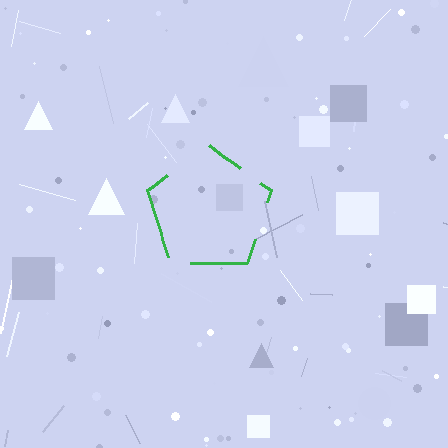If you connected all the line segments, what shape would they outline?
They would outline a pentagon.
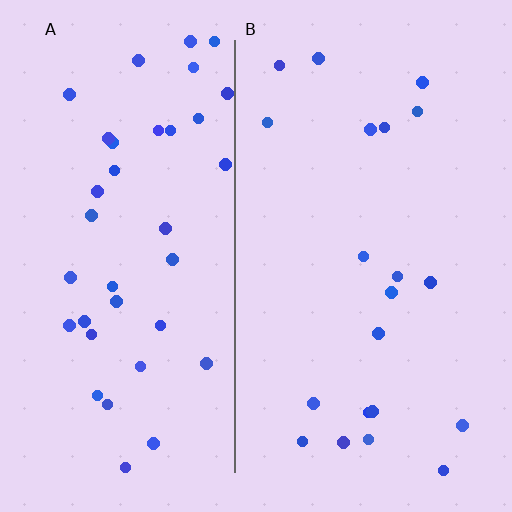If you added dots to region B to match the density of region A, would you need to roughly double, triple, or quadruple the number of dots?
Approximately double.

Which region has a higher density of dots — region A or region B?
A (the left).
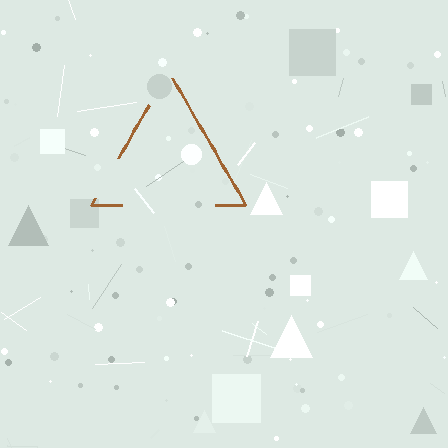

■ ■ ■ ■

Keep every word of the data as it is when you write it out, but drop the pictures.

(Answer for this exercise):
If you connected all the line segments, what shape would they outline?
They would outline a pentagon.
If you added dots to region B to match the density of region A, would you need to roughly double, triple, or quadruple the number of dots?
Approximately double.

Which region has a higher density of dots — region A or region B?
A (the left).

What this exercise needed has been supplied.